┌─ SUPPLIED MATERIAL

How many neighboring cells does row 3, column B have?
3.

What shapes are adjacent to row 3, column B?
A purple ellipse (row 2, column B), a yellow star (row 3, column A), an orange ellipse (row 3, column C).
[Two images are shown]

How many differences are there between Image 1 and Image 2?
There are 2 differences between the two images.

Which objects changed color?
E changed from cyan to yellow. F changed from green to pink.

└─
┌─ SUPPLIED MATERIAL

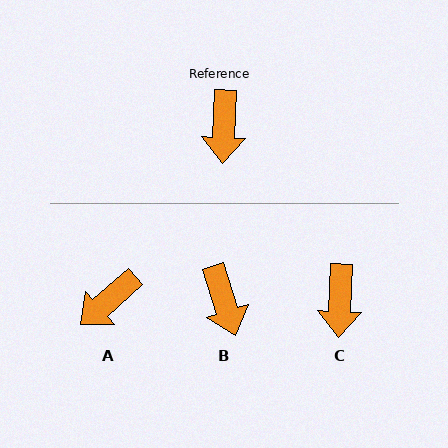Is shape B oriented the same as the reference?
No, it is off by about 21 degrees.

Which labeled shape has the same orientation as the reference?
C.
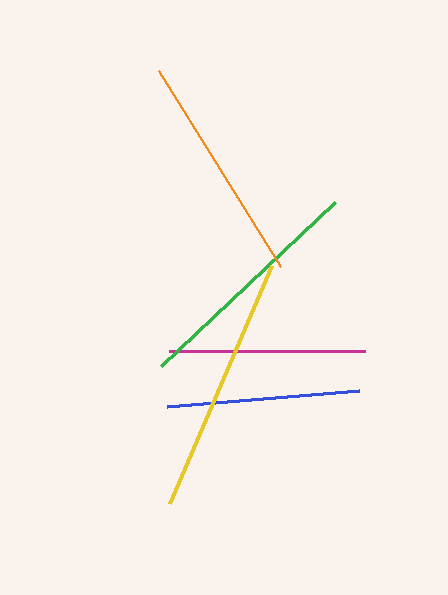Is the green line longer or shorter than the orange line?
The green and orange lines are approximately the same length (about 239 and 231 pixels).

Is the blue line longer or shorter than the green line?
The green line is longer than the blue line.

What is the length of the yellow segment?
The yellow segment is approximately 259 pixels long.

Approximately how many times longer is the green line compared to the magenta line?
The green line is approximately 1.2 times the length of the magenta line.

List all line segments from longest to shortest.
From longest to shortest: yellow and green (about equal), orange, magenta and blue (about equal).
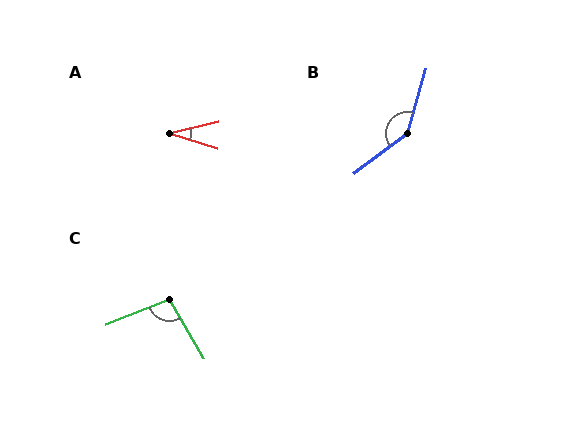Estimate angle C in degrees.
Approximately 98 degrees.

└─
┌─ SUPPLIED MATERIAL

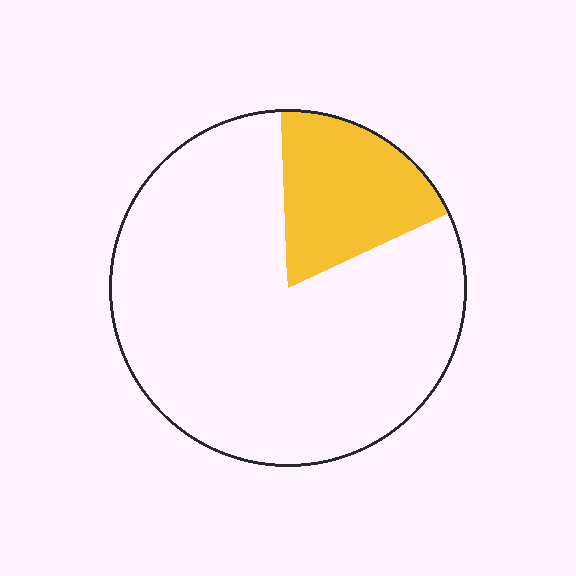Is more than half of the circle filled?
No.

└─

▶ TASK TO CARRY OUT: The required answer is the exact run of lines above starting at the line with "How many neighboring" and ending at the line with "[Two images are shown]", with both ends present.

▶ SOLUTION TO THE PROBLEM:
How many neighboring cells does row 3, column B have?
3.

What shapes are adjacent to row 3, column B?
A purple ellipse (row 2, column B), a yellow star (row 3, column A), an orange ellipse (row 3, column C).
[Two images are shown]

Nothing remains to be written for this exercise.